Stored data:
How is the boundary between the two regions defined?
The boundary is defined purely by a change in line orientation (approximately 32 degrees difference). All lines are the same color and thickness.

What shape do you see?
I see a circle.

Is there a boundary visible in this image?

---

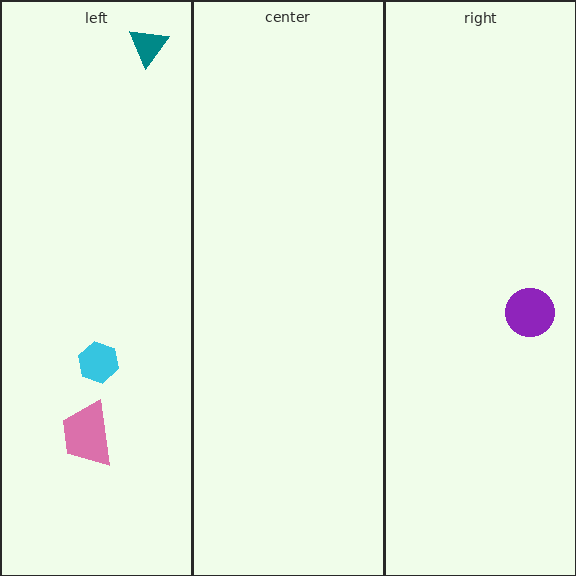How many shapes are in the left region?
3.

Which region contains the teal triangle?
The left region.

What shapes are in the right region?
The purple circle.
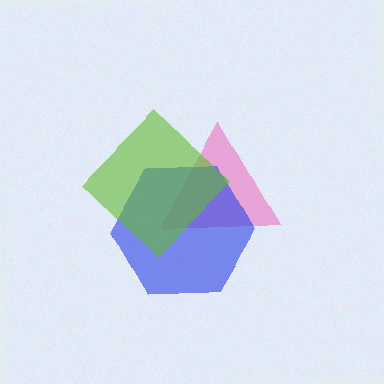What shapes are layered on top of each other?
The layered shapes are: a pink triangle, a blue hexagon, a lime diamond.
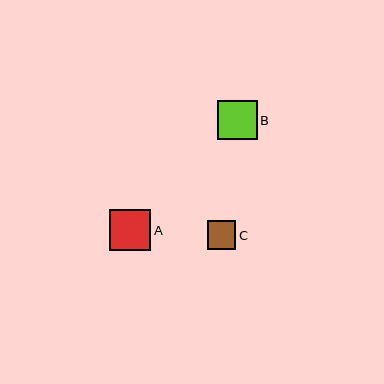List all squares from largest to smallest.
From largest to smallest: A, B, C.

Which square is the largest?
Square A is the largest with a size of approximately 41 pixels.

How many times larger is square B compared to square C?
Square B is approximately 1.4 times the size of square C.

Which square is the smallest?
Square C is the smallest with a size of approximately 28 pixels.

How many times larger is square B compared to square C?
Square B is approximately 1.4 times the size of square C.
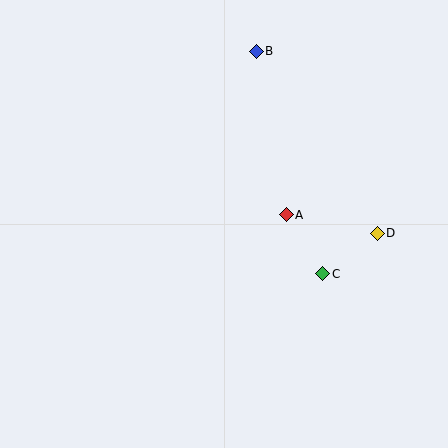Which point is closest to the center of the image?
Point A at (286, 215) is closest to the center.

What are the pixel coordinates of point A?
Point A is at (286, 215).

- **TO BE DONE**
The lines to return run from the one containing "What shape do you see?" down to the one containing "Is there a boundary visible in this image?"; give them exactly, both included, and no others.

- **EXERCISE RESPONSE**
What shape do you see?
I see a circle.

Is there a boundary visible in this image?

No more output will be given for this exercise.